**Entries shown**
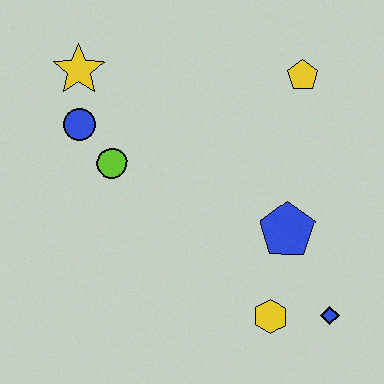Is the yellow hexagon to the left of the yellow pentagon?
Yes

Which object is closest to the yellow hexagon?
The blue diamond is closest to the yellow hexagon.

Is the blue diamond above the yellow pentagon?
No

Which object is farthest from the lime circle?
The blue diamond is farthest from the lime circle.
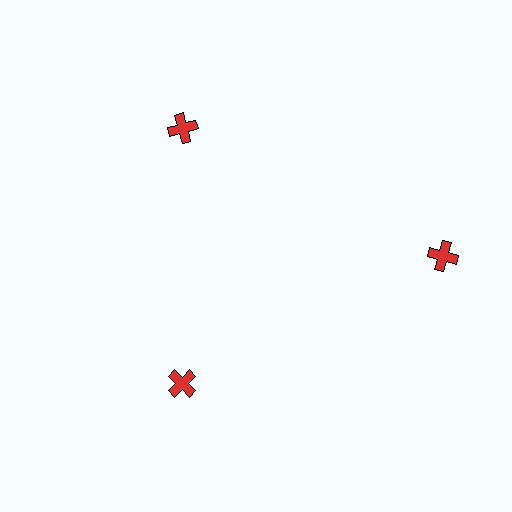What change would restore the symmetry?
The symmetry would be restored by moving it inward, back onto the ring so that all 3 crosses sit at equal angles and equal distance from the center.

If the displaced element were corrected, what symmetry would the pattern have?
It would have 3-fold rotational symmetry — the pattern would map onto itself every 120 degrees.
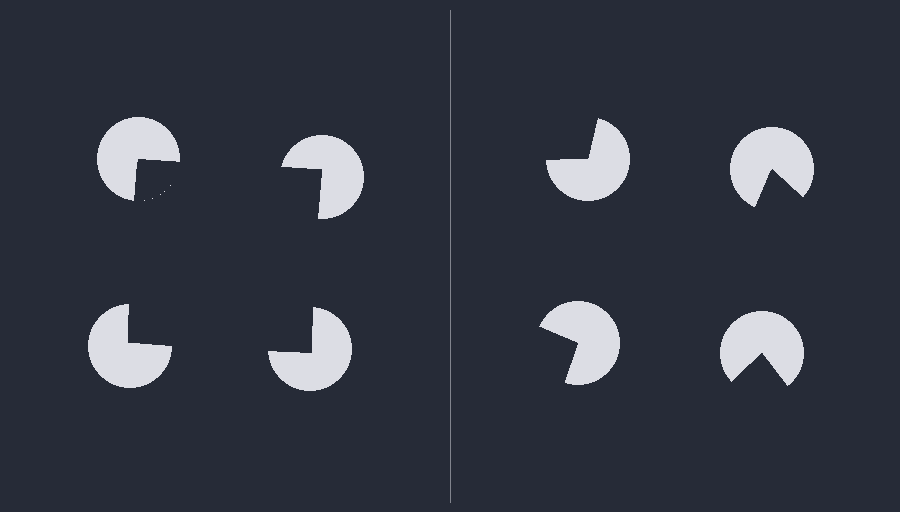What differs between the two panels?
The pac-man discs are positioned identically on both sides; only the wedge orientations differ. On the left they align to a square; on the right they are misaligned.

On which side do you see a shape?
An illusory square appears on the left side. On the right side the wedge cuts are rotated, so no coherent shape forms.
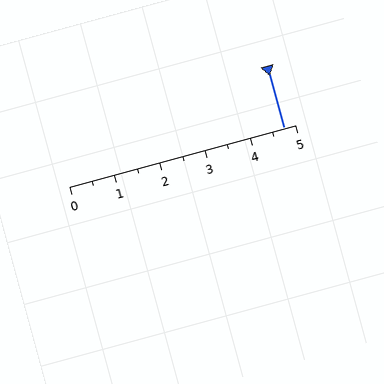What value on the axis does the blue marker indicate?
The marker indicates approximately 4.8.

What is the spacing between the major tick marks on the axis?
The major ticks are spaced 1 apart.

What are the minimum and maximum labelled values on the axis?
The axis runs from 0 to 5.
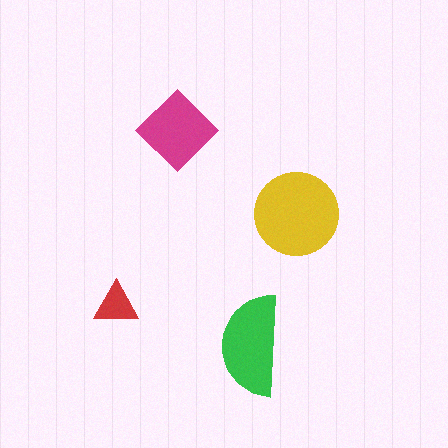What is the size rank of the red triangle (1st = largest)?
4th.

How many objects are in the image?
There are 4 objects in the image.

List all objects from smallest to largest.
The red triangle, the magenta diamond, the green semicircle, the yellow circle.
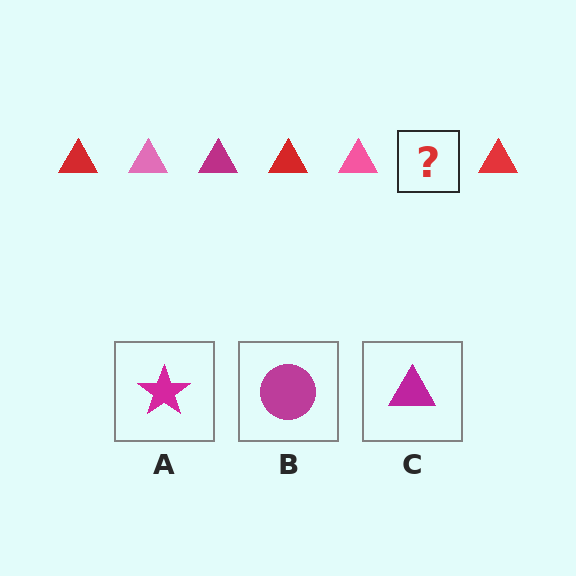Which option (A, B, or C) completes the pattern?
C.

**Exercise description**
Please retype the lines from the one that contains "How many objects are in the image?" to the final line of the records, both included, exactly as written and without any pictures.

**Written answer**
How many objects are in the image?
There are 4 objects in the image.

List all objects from smallest to largest.
The red triangle, the magenta diamond, the green semicircle, the yellow circle.
Which option (A, B, or C) completes the pattern?
C.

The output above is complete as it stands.